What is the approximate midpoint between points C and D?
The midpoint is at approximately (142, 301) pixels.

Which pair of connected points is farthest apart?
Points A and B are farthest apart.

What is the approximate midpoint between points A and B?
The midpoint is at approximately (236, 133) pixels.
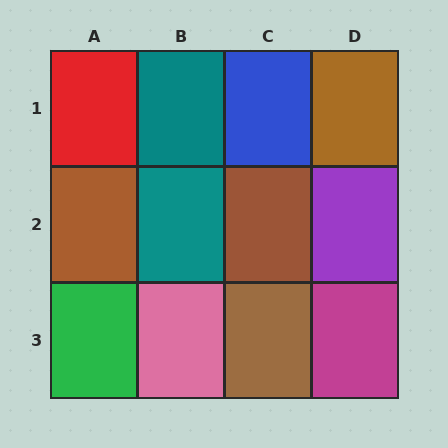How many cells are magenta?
1 cell is magenta.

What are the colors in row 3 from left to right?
Green, pink, brown, magenta.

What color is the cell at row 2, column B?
Teal.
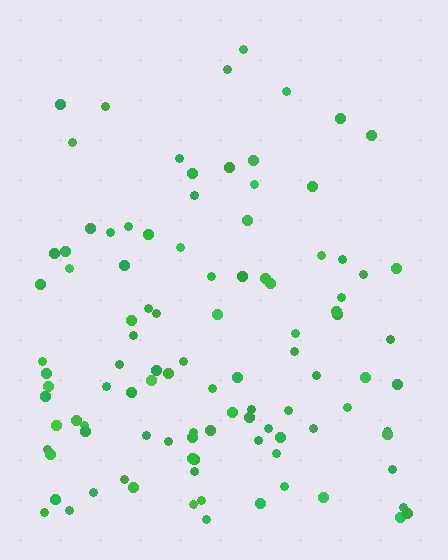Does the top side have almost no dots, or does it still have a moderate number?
Still a moderate number, just noticeably fewer than the bottom.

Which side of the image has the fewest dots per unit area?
The top.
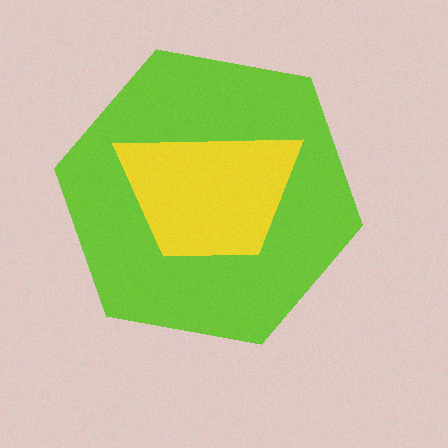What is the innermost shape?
The yellow trapezoid.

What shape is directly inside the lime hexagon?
The yellow trapezoid.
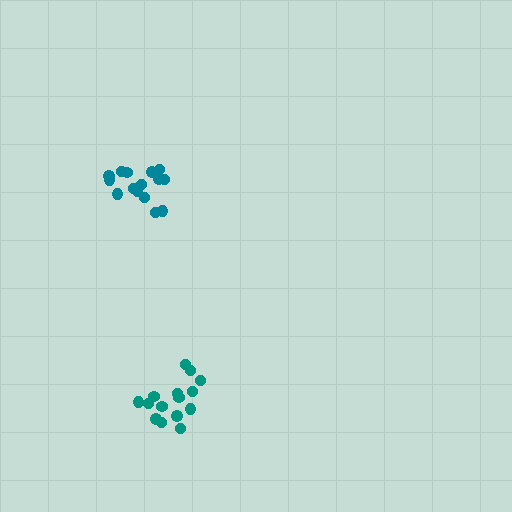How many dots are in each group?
Group 1: 15 dots, Group 2: 15 dots (30 total).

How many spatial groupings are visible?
There are 2 spatial groupings.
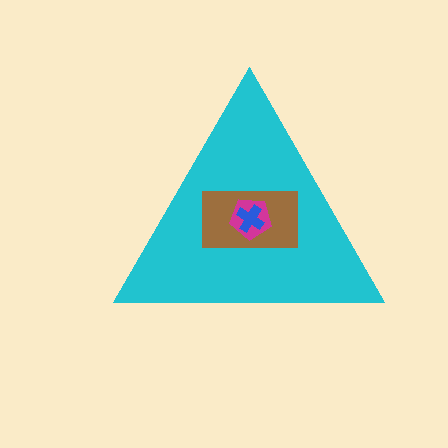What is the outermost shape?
The cyan triangle.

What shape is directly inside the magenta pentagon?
The blue cross.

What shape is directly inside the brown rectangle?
The magenta pentagon.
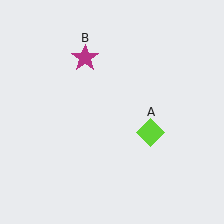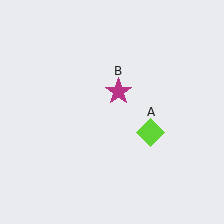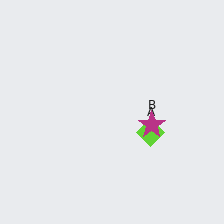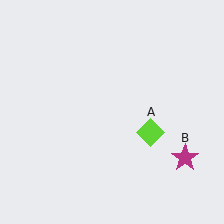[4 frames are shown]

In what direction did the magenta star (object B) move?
The magenta star (object B) moved down and to the right.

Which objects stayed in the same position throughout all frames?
Lime diamond (object A) remained stationary.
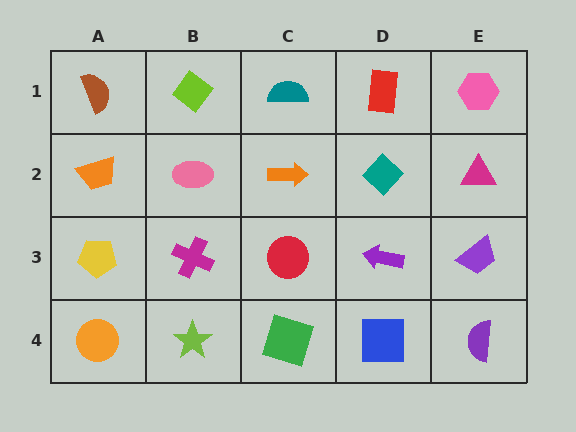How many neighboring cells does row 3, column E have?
3.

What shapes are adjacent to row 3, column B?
A pink ellipse (row 2, column B), a lime star (row 4, column B), a yellow pentagon (row 3, column A), a red circle (row 3, column C).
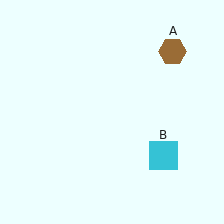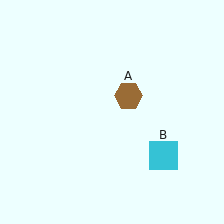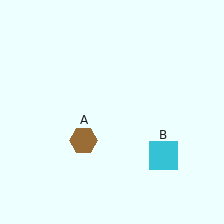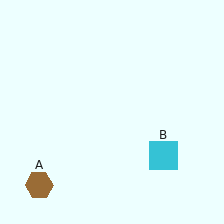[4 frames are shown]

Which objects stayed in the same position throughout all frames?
Cyan square (object B) remained stationary.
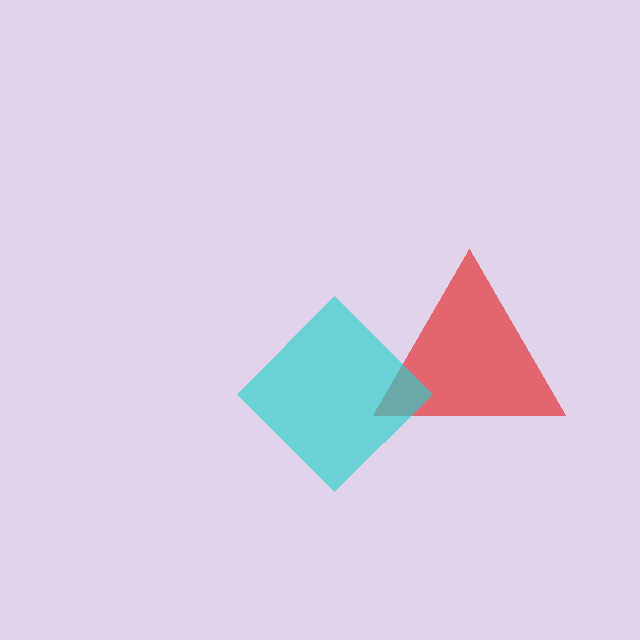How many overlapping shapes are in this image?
There are 2 overlapping shapes in the image.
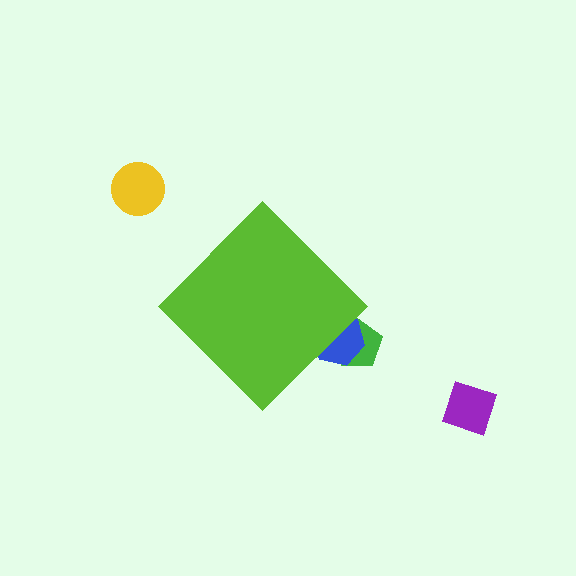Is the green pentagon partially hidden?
Yes, the green pentagon is partially hidden behind the lime diamond.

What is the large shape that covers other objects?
A lime diamond.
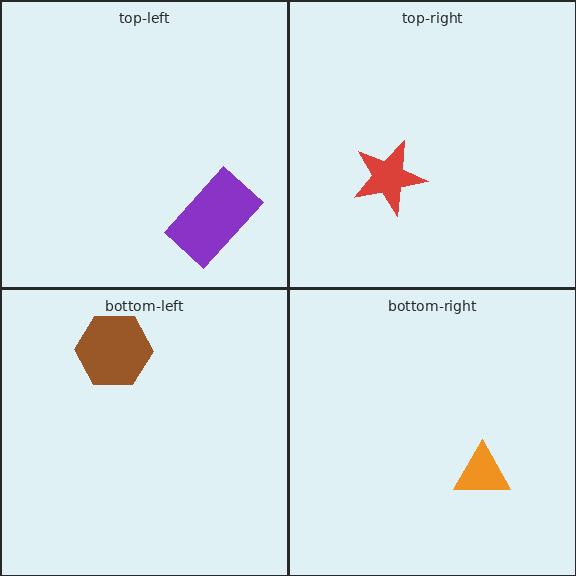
━━━
*Your assignment*:
Where the line with "How many overlapping" appears, begin there and transcribe exactly through the last line of the data, leaving all pictures aside.

*Task result*:
How many overlapping shapes are in this image?
There are 2 overlapping shapes in the image.
Is the green pentagon partially hidden?
Yes, the green pentagon is partially hidden behind the lime diamond.

What is the large shape that covers other objects?
A lime diamond.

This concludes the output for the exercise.